▶ Record extracts

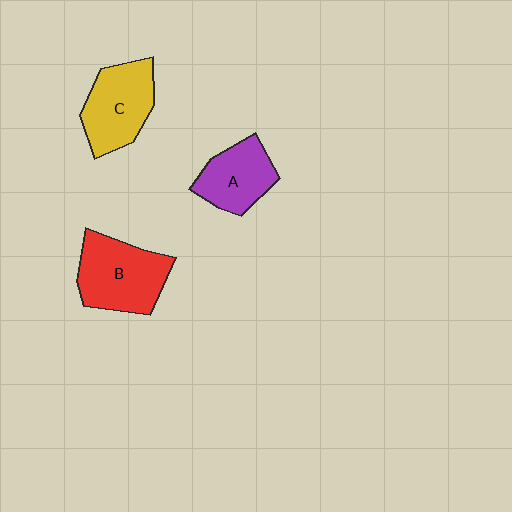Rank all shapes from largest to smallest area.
From largest to smallest: B (red), C (yellow), A (purple).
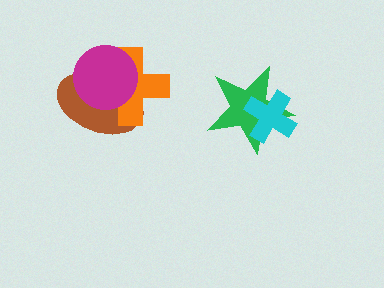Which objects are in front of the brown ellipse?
2 objects cover part of the brown ellipse: the orange cross and the magenta circle.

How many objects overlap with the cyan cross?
1 object overlaps with the cyan cross.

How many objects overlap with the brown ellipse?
2 objects overlap with the brown ellipse.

▶ What needs to be done
Output the line containing "How many objects overlap with the cyan cross?" and all lines after it to the end of the records, exactly as given.

▶ Expected answer
How many objects overlap with the cyan cross?
1 object overlaps with the cyan cross.

How many objects overlap with the brown ellipse?
2 objects overlap with the brown ellipse.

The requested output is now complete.